Work to be completed »
In the listing that follows, retype every line from the first through the one containing "[3 frames are shown]". Pictures are to be left out.

Records for processing »
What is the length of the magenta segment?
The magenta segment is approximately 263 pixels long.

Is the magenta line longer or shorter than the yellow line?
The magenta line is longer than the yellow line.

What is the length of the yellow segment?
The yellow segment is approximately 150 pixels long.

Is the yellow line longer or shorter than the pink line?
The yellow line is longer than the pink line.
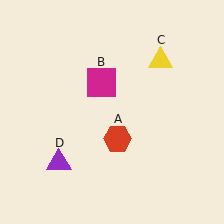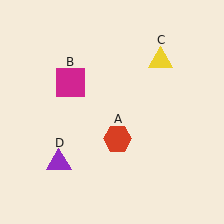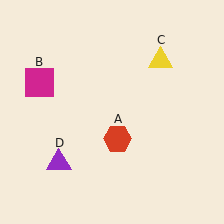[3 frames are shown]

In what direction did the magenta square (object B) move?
The magenta square (object B) moved left.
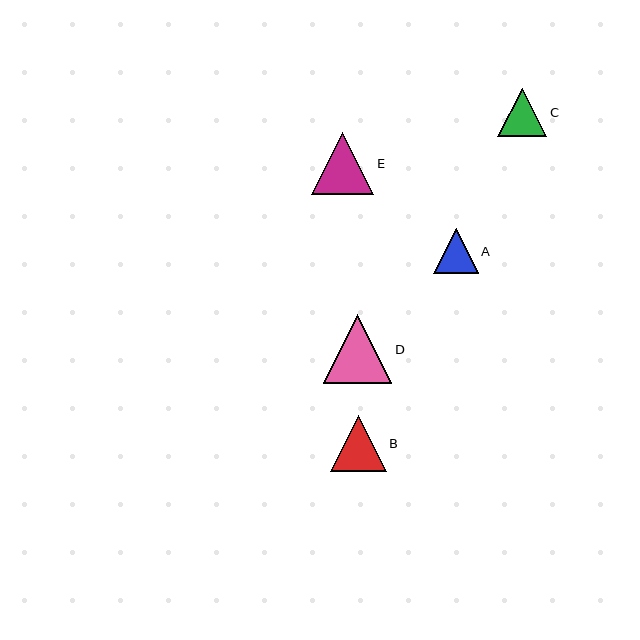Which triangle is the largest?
Triangle D is the largest with a size of approximately 68 pixels.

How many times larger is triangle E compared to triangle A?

The answer »
What is the length of the magenta segment?
The magenta segment is approximately 263 pixels long.

Is the magenta line longer or shorter than the yellow line?
The magenta line is longer than the yellow line.

What is the length of the yellow segment?
The yellow segment is approximately 150 pixels long.

Is the yellow line longer or shorter than the pink line?
The yellow line is longer than the pink line.
[3 frames are shown]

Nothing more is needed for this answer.